**Work to be completed**
Start to finish, retype the entries exactly while omitting the pictures.

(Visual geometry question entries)
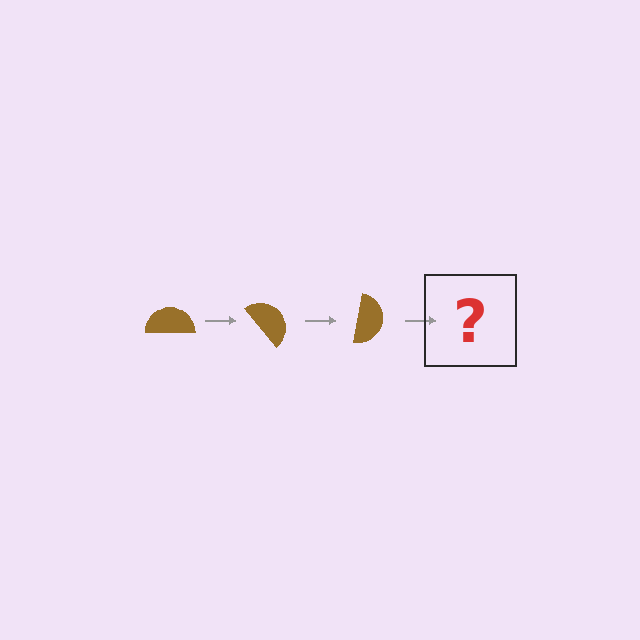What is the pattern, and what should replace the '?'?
The pattern is that the semicircle rotates 50 degrees clockwise each step. The '?' should be a brown semicircle rotated 150 degrees clockwise.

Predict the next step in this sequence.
The next step is a brown semicircle rotated 150 degrees clockwise.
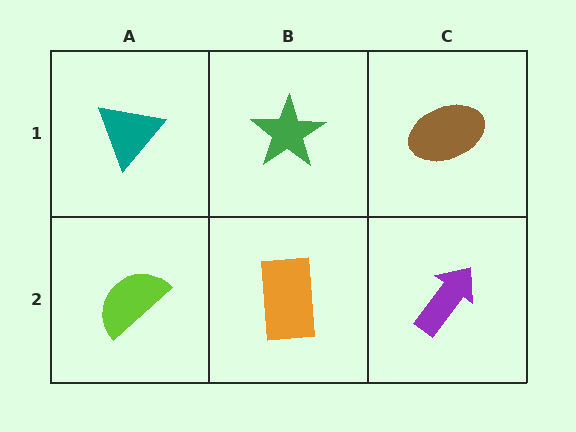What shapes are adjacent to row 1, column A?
A lime semicircle (row 2, column A), a green star (row 1, column B).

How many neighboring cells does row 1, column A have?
2.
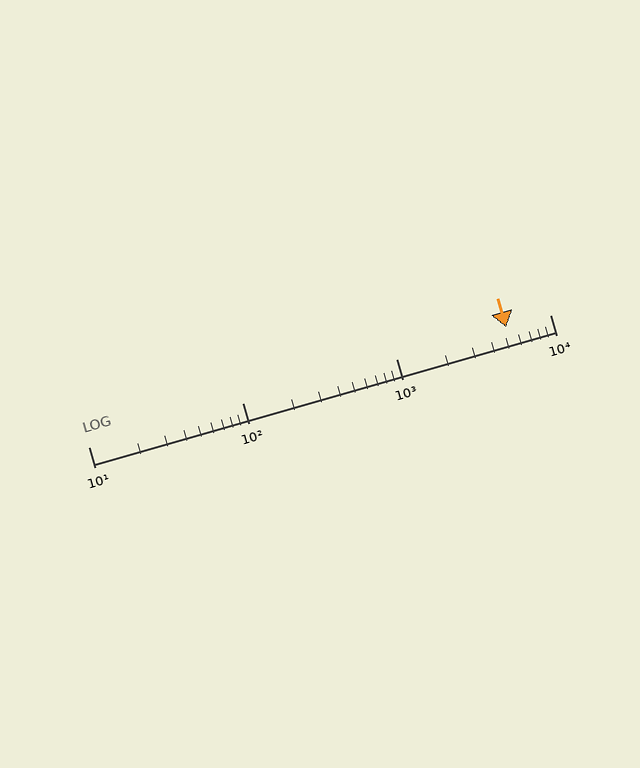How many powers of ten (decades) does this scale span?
The scale spans 3 decades, from 10 to 10000.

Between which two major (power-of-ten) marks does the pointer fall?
The pointer is between 1000 and 10000.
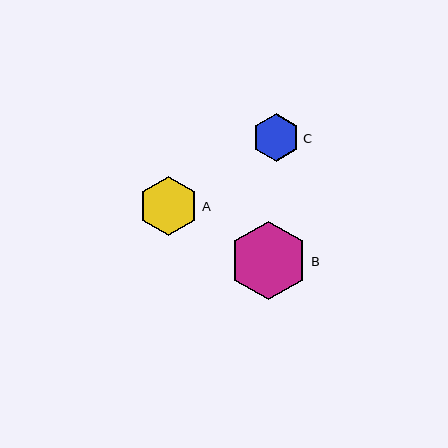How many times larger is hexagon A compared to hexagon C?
Hexagon A is approximately 1.3 times the size of hexagon C.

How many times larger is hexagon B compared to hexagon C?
Hexagon B is approximately 1.7 times the size of hexagon C.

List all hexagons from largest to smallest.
From largest to smallest: B, A, C.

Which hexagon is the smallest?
Hexagon C is the smallest with a size of approximately 47 pixels.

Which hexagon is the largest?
Hexagon B is the largest with a size of approximately 78 pixels.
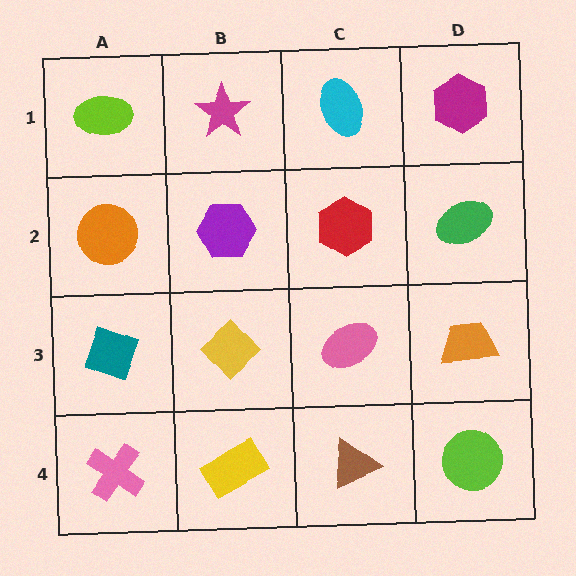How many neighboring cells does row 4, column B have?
3.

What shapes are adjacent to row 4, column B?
A yellow diamond (row 3, column B), a pink cross (row 4, column A), a brown triangle (row 4, column C).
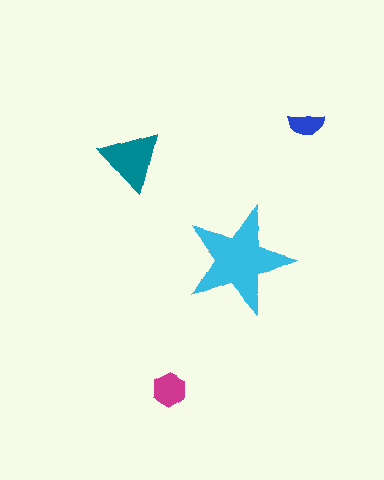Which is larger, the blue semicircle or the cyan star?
The cyan star.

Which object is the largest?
The cyan star.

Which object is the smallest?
The blue semicircle.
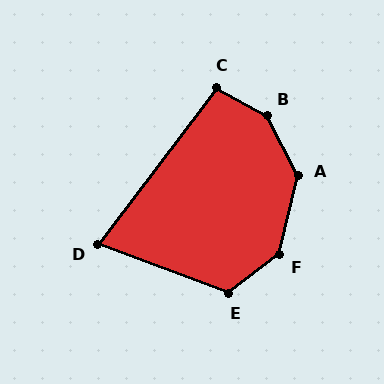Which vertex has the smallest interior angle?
D, at approximately 73 degrees.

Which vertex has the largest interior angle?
B, at approximately 146 degrees.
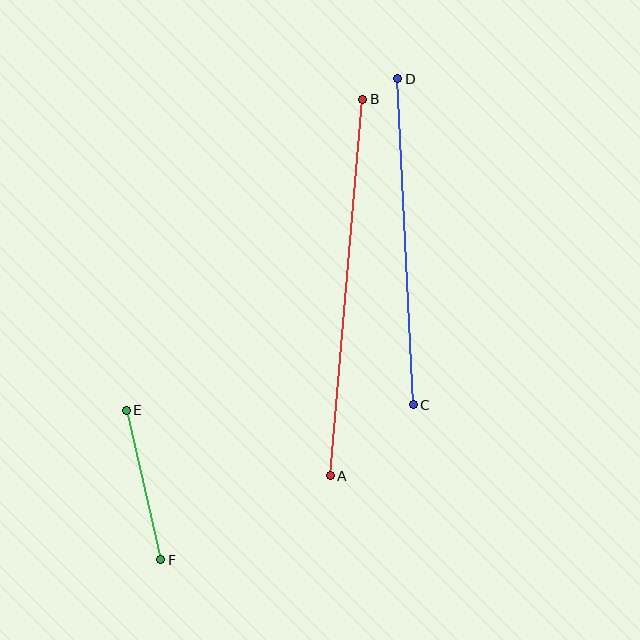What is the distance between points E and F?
The distance is approximately 153 pixels.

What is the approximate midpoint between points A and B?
The midpoint is at approximately (347, 288) pixels.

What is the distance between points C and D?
The distance is approximately 327 pixels.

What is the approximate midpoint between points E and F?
The midpoint is at approximately (144, 485) pixels.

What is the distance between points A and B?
The distance is approximately 378 pixels.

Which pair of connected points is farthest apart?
Points A and B are farthest apart.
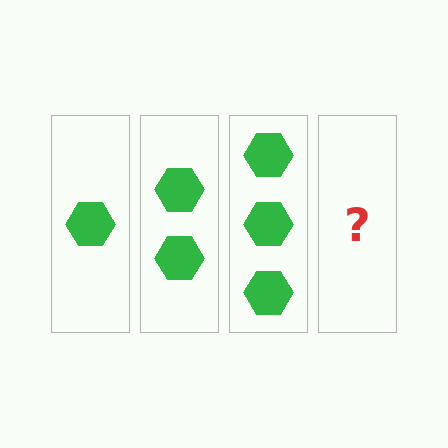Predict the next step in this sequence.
The next step is 4 hexagons.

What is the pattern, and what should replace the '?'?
The pattern is that each step adds one more hexagon. The '?' should be 4 hexagons.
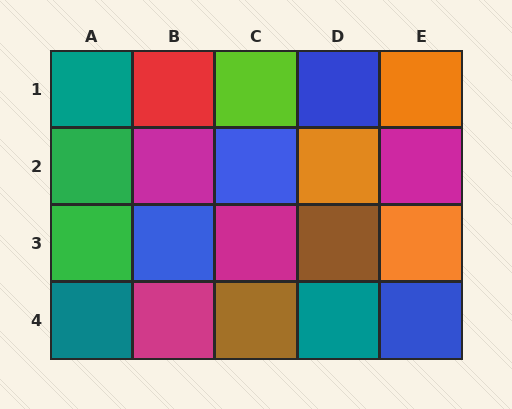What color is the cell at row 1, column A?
Teal.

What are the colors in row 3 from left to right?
Green, blue, magenta, brown, orange.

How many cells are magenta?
4 cells are magenta.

**Answer section**
What is the pattern, and what should replace the '?'?
The pattern is that the semicircle rotates 50 degrees clockwise each step. The '?' should be a brown semicircle rotated 150 degrees clockwise.

Predict the next step in this sequence.
The next step is a brown semicircle rotated 150 degrees clockwise.
What shapes are adjacent to row 1, column A?
A lime semicircle (row 2, column A), a green star (row 1, column B).

How many neighboring cells does row 1, column A have?
2.
How many powers of ten (decades) does this scale span?
The scale spans 3 decades, from 10 to 10000.

Between which two major (power-of-ten) marks does the pointer fall?
The pointer is between 1000 and 10000.
How many times larger is hexagon A compared to hexagon C?
Hexagon A is approximately 1.3 times the size of hexagon C.

How many times larger is hexagon B compared to hexagon C?
Hexagon B is approximately 1.7 times the size of hexagon C.

List all hexagons from largest to smallest.
From largest to smallest: B, A, C.

Which hexagon is the smallest?
Hexagon C is the smallest with a size of approximately 47 pixels.

Which hexagon is the largest?
Hexagon B is the largest with a size of approximately 78 pixels.
How many neighboring cells does row 4, column B have?
3.

What shapes are adjacent to row 4, column B?
A yellow diamond (row 3, column B), a pink cross (row 4, column A), a brown triangle (row 4, column C).
Which is larger, the blue semicircle or the cyan star?
The cyan star.

Which object is the largest?
The cyan star.

Which object is the smallest?
The blue semicircle.
Which vertex has the smallest interior angle?
D, at approximately 73 degrees.

Which vertex has the largest interior angle?
B, at approximately 146 degrees.
What is the distance between points E and F?
The distance is approximately 153 pixels.

What is the approximate midpoint between points A and B?
The midpoint is at approximately (347, 288) pixels.

What is the distance between points C and D?
The distance is approximately 327 pixels.

What is the approximate midpoint between points E and F?
The midpoint is at approximately (144, 485) pixels.

What is the distance between points A and B?
The distance is approximately 378 pixels.

Which pair of connected points is farthest apart?
Points A and B are farthest apart.
Predict the next step in this sequence.
The next step is 4 hexagons.

What is the pattern, and what should replace the '?'?
The pattern is that each step adds one more hexagon. The '?' should be 4 hexagons.
What color is the cell at row 1, column A?
Teal.

What are the colors in row 3 from left to right?
Green, blue, magenta, brown, orange.

How many cells are magenta?
4 cells are magenta.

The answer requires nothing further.